> **Direction**: Leave out the pictures and repeat every record exactly.

Synthetic figure question data:
* * *
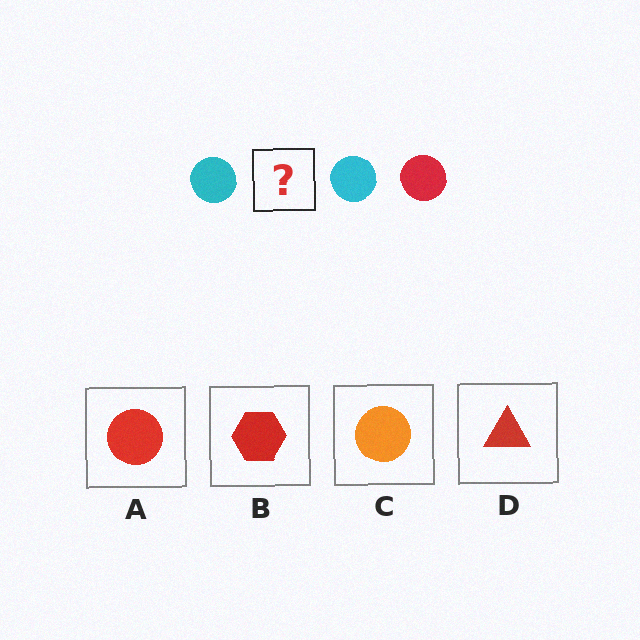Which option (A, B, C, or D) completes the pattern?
A.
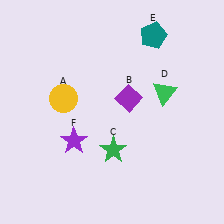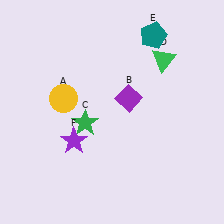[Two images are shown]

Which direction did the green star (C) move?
The green star (C) moved up and to the left.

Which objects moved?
The objects that moved are: the green star (C), the green triangle (D).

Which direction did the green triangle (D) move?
The green triangle (D) moved up.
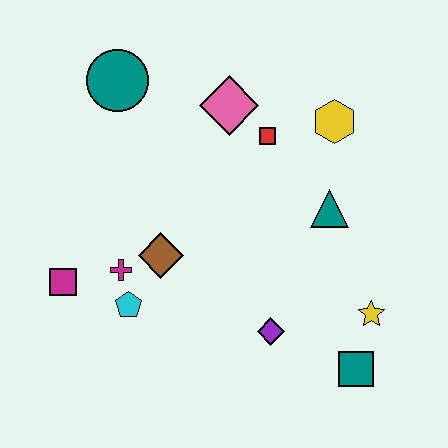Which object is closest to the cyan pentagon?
The magenta cross is closest to the cyan pentagon.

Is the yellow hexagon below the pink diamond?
Yes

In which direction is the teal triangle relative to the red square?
The teal triangle is below the red square.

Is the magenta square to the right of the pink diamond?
No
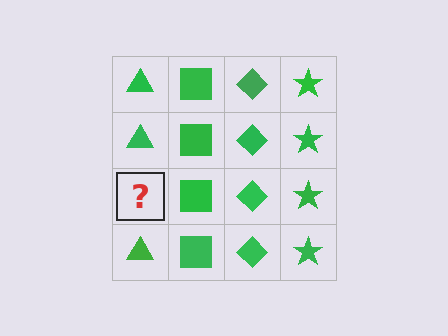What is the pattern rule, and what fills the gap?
The rule is that each column has a consistent shape. The gap should be filled with a green triangle.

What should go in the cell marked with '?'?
The missing cell should contain a green triangle.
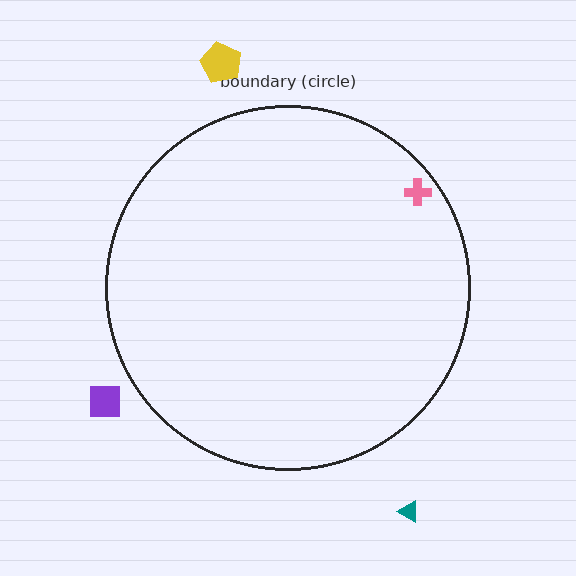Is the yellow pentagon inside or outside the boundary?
Outside.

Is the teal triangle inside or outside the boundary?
* * *
> **Result below**:
Which option (A, B, C, or D) completes the pattern?
A.
[Two images are shown]

Which direction did the green star (C) move?
The green star (C) moved up and to the left.

Which objects moved?
The objects that moved are: the green star (C), the green triangle (D).

Which direction did the green triangle (D) move?
The green triangle (D) moved up.
Which object is closest to the cyan pentagon?
The magenta cross is closest to the cyan pentagon.

Is the yellow hexagon below the pink diamond?
Yes

In which direction is the teal triangle relative to the red square?
The teal triangle is below the red square.

Is the magenta square to the right of the pink diamond?
No
What is the pattern rule, and what fills the gap?
The rule is that each column has a consistent shape. The gap should be filled with a green triangle.

What should go in the cell marked with '?'?
The missing cell should contain a green triangle.
Is the yellow pentagon inside or outside the boundary?
Outside.

Is the teal triangle inside or outside the boundary?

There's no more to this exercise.